#### STATED PROBLEM
Copy the records below exactly, leaving out every picture.

[START]

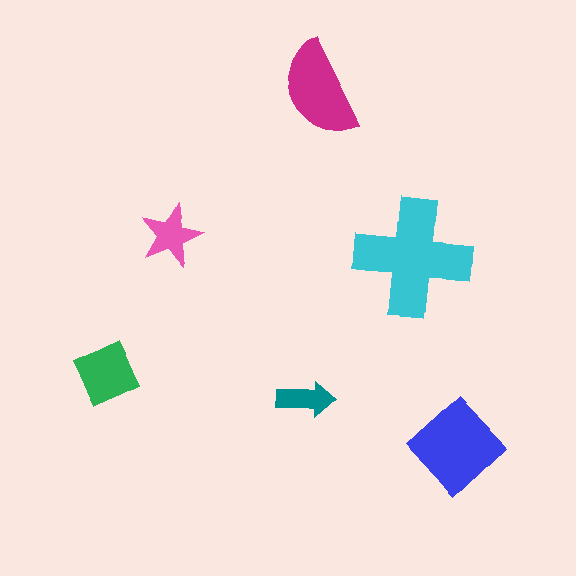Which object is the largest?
The cyan cross.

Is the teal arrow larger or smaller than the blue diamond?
Smaller.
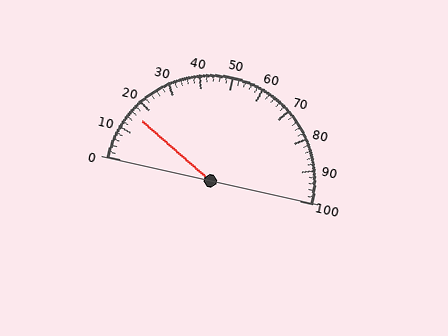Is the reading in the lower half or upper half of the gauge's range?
The reading is in the lower half of the range (0 to 100).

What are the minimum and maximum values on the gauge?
The gauge ranges from 0 to 100.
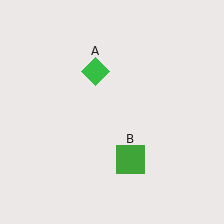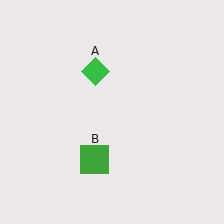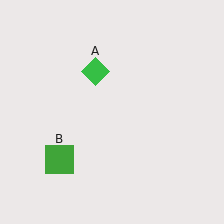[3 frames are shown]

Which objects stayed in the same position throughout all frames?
Green diamond (object A) remained stationary.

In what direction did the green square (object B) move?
The green square (object B) moved left.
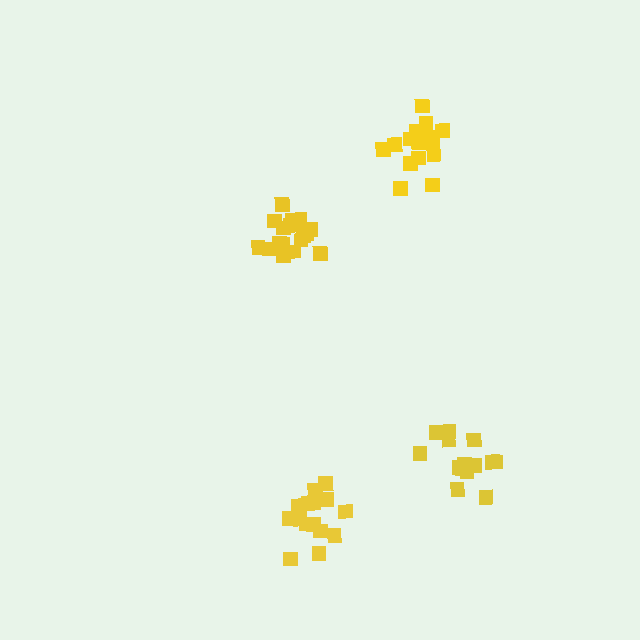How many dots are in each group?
Group 1: 14 dots, Group 2: 18 dots, Group 3: 17 dots, Group 4: 15 dots (64 total).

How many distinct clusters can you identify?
There are 4 distinct clusters.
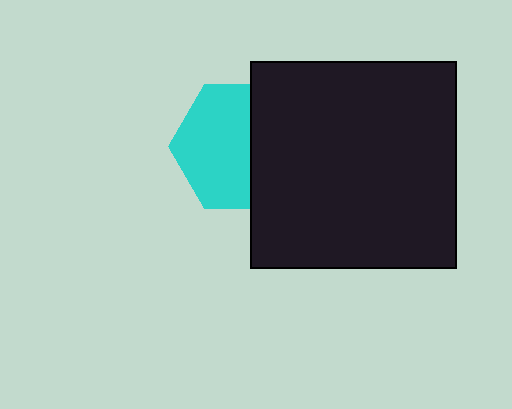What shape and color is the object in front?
The object in front is a black square.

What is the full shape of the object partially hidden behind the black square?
The partially hidden object is a cyan hexagon.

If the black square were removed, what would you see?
You would see the complete cyan hexagon.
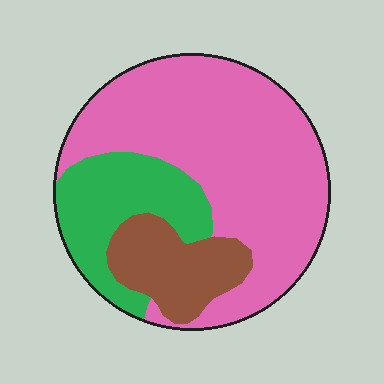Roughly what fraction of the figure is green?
Green covers roughly 20% of the figure.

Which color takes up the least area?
Brown, at roughly 15%.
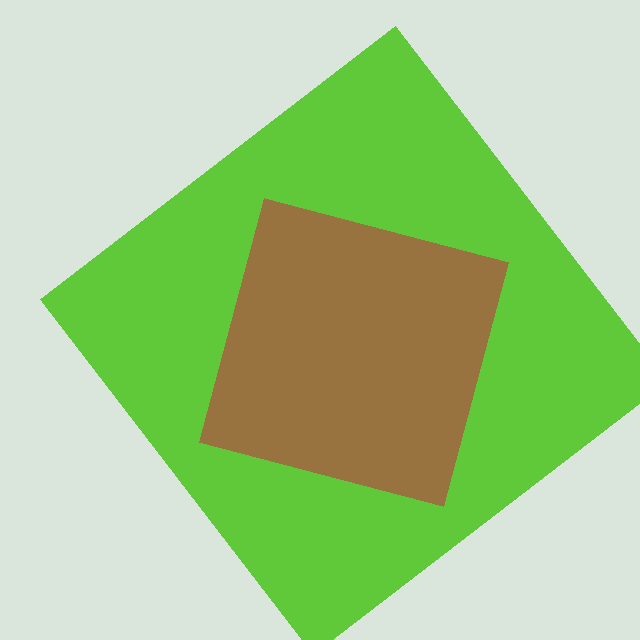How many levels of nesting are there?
2.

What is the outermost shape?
The lime diamond.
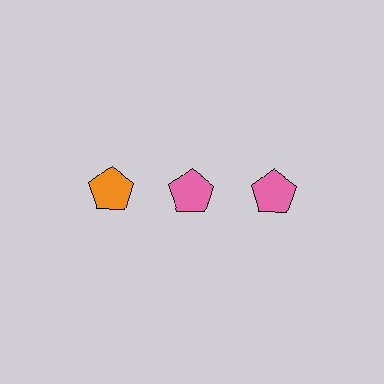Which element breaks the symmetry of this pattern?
The orange pentagon in the top row, leftmost column breaks the symmetry. All other shapes are pink pentagons.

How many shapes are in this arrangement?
There are 3 shapes arranged in a grid pattern.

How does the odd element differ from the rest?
It has a different color: orange instead of pink.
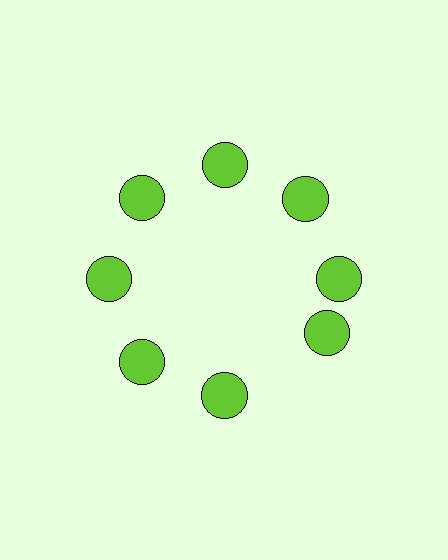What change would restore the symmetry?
The symmetry would be restored by rotating it back into even spacing with its neighbors so that all 8 circles sit at equal angles and equal distance from the center.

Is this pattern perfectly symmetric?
No. The 8 lime circles are arranged in a ring, but one element near the 4 o'clock position is rotated out of alignment along the ring, breaking the 8-fold rotational symmetry.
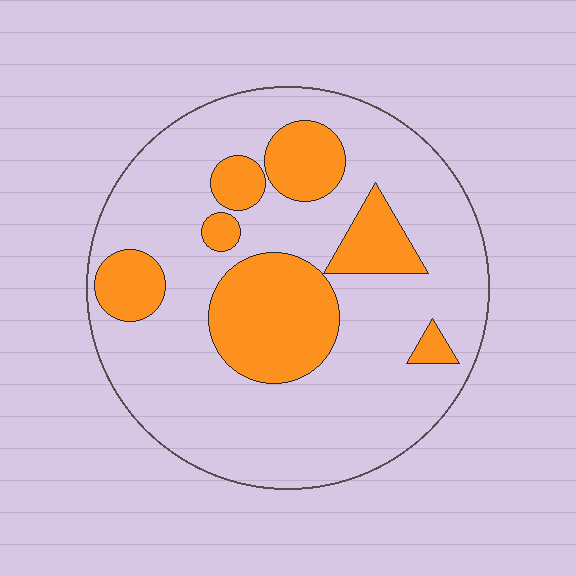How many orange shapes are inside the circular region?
7.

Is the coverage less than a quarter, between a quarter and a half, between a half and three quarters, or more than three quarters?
Between a quarter and a half.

[END]

#### ANSWER TO THIS TASK
Which object is the largest?
The cyan cross.

Is the teal arrow larger or smaller than the blue diamond?
Smaller.
Is the reading in the lower half or upper half of the gauge's range?
The reading is in the lower half of the range (0 to 100).

What are the minimum and maximum values on the gauge?
The gauge ranges from 0 to 100.
[3 frames are shown]

Which objects stayed in the same position throughout all frames?
Green diamond (object A) remained stationary.

In what direction did the green square (object B) move?
The green square (object B) moved left.
How many dots are in each group?
Group 1: 14 dots, Group 2: 18 dots, Group 3: 17 dots, Group 4: 15 dots (64 total).

How many distinct clusters can you identify?
There are 4 distinct clusters.
What shape and color is the object in front?
The object in front is a black square.

What is the full shape of the object partially hidden behind the black square?
The partially hidden object is a cyan hexagon.

If the black square were removed, what would you see?
You would see the complete cyan hexagon.
Roughly what fraction of the figure is green?
Green covers roughly 20% of the figure.

Which color takes up the least area?
Brown, at roughly 15%.
How many levels of nesting are there?
2.

What is the outermost shape?
The lime diamond.
Which element breaks the symmetry of this pattern?
The orange pentagon in the top row, leftmost column breaks the symmetry. All other shapes are pink pentagons.

How many shapes are in this arrangement?
There are 3 shapes arranged in a grid pattern.

How does the odd element differ from the rest?
It has a different color: orange instead of pink.
What change would restore the symmetry?
The symmetry would be restored by rotating it back into even spacing with its neighbors so that all 8 circles sit at equal angles and equal distance from the center.

Is this pattern perfectly symmetric?
No. The 8 lime circles are arranged in a ring, but one element near the 4 o'clock position is rotated out of alignment along the ring, breaking the 8-fold rotational symmetry.
How many orange shapes are inside the circular region?
7.

Is the coverage less than a quarter, between a quarter and a half, between a half and three quarters, or more than three quarters?
Between a quarter and a half.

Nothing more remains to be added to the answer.